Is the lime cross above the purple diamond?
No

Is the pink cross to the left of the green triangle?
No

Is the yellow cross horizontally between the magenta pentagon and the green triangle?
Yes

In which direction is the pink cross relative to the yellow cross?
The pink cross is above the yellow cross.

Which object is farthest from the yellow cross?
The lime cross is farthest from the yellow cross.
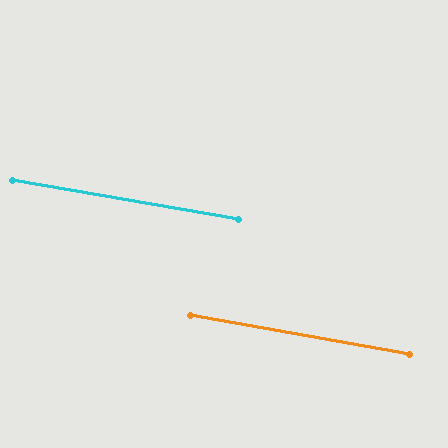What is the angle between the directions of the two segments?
Approximately 0 degrees.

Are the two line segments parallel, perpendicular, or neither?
Parallel — their directions differ by only 0.2°.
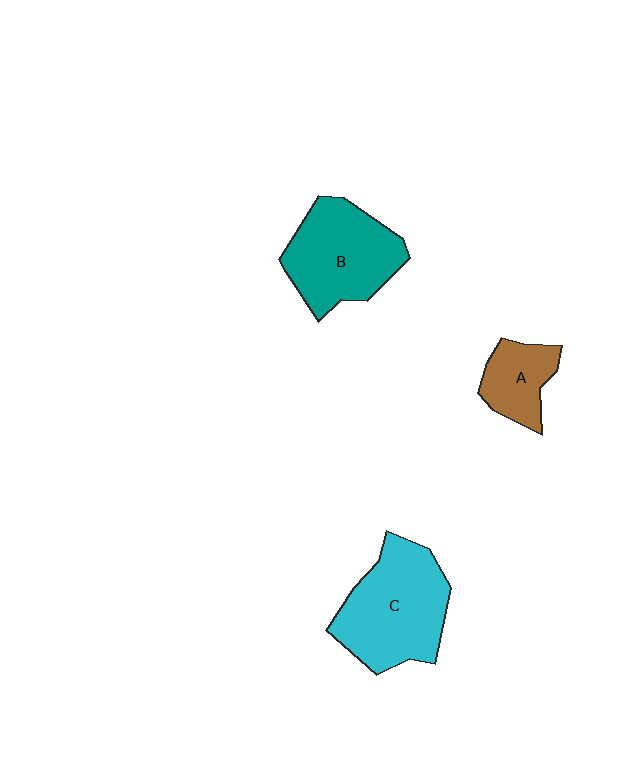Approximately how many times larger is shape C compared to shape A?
Approximately 2.2 times.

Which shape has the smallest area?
Shape A (brown).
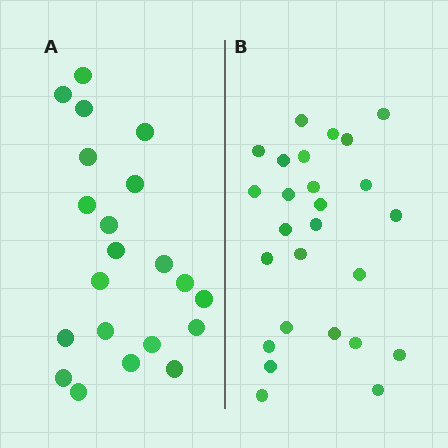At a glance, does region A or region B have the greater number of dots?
Region B (the right region) has more dots.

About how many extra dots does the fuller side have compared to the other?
Region B has about 5 more dots than region A.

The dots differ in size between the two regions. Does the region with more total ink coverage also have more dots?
No. Region A has more total ink coverage because its dots are larger, but region B actually contains more individual dots. Total area can be misleading — the number of items is what matters here.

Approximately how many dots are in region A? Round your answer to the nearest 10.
About 20 dots. (The exact count is 21, which rounds to 20.)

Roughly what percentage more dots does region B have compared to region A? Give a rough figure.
About 25% more.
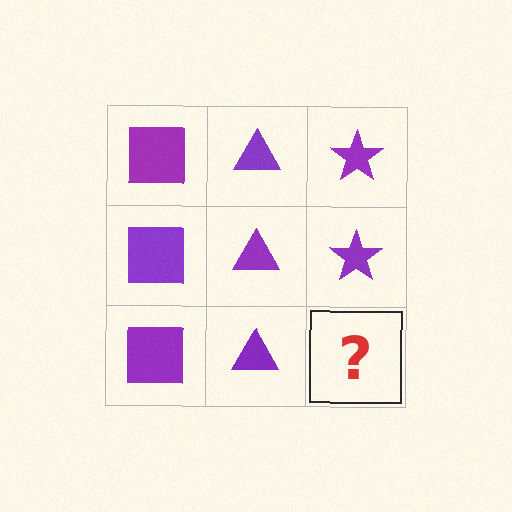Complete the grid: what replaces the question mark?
The question mark should be replaced with a purple star.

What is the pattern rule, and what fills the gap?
The rule is that each column has a consistent shape. The gap should be filled with a purple star.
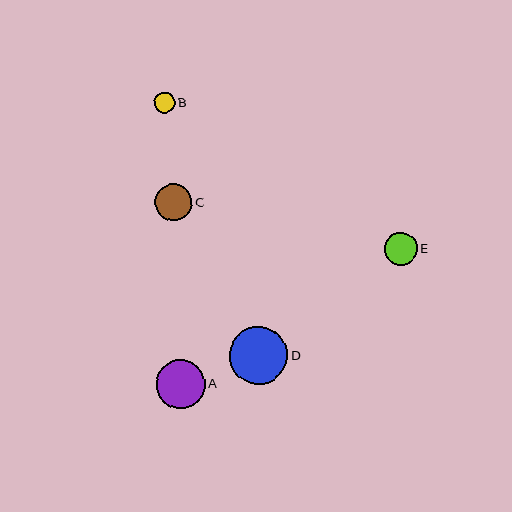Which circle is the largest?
Circle D is the largest with a size of approximately 58 pixels.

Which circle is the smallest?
Circle B is the smallest with a size of approximately 21 pixels.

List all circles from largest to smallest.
From largest to smallest: D, A, C, E, B.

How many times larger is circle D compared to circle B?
Circle D is approximately 2.8 times the size of circle B.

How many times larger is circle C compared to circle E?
Circle C is approximately 1.1 times the size of circle E.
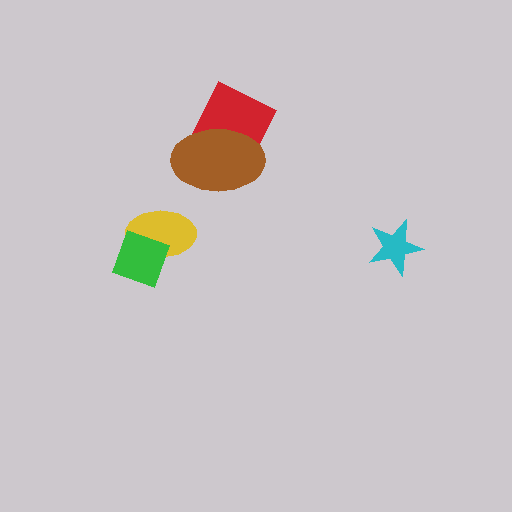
-- -- --
Retype the records exactly. Any image in them should not appear in what you write.

Full output:
Is the lime cross above the purple diamond?
No

Is the pink cross to the left of the green triangle?
No

Is the yellow cross horizontally between the magenta pentagon and the green triangle?
Yes

In which direction is the pink cross relative to the yellow cross?
The pink cross is above the yellow cross.

Which object is farthest from the yellow cross?
The lime cross is farthest from the yellow cross.
What is the angle between the directions of the two segments?
Approximately 0 degrees.

Are the two line segments parallel, perpendicular, or neither?
Parallel — their directions differ by only 0.2°.
Approximately how many times larger is shape C compared to shape A?
Approximately 2.2 times.

Which shape has the smallest area?
Shape A (brown).
At a glance, does region A or region B have the greater number of dots?
Region B (the right region) has more dots.

About how many extra dots does the fuller side have compared to the other?
Region B has about 5 more dots than region A.

The dots differ in size between the two regions. Does the region with more total ink coverage also have more dots?
No. Region A has more total ink coverage because its dots are larger, but region B actually contains more individual dots. Total area can be misleading — the number of items is what matters here.

Approximately how many dots are in region A? Round your answer to the nearest 10.
About 20 dots. (The exact count is 21, which rounds to 20.)

Roughly what percentage more dots does region B have compared to region A? Give a rough figure.
About 25% more.
Complete the grid: what replaces the question mark?
The question mark should be replaced with a purple star.

What is the pattern rule, and what fills the gap?
The rule is that each column has a consistent shape. The gap should be filled with a purple star.
Which circle is the largest?
Circle D is the largest with a size of approximately 58 pixels.

Which circle is the smallest?
Circle B is the smallest with a size of approximately 21 pixels.

List all circles from largest to smallest.
From largest to smallest: D, A, C, E, B.

How many times larger is circle D compared to circle B?
Circle D is approximately 2.8 times the size of circle B.

How many times larger is circle C compared to circle E?
Circle C is approximately 1.1 times the size of circle E.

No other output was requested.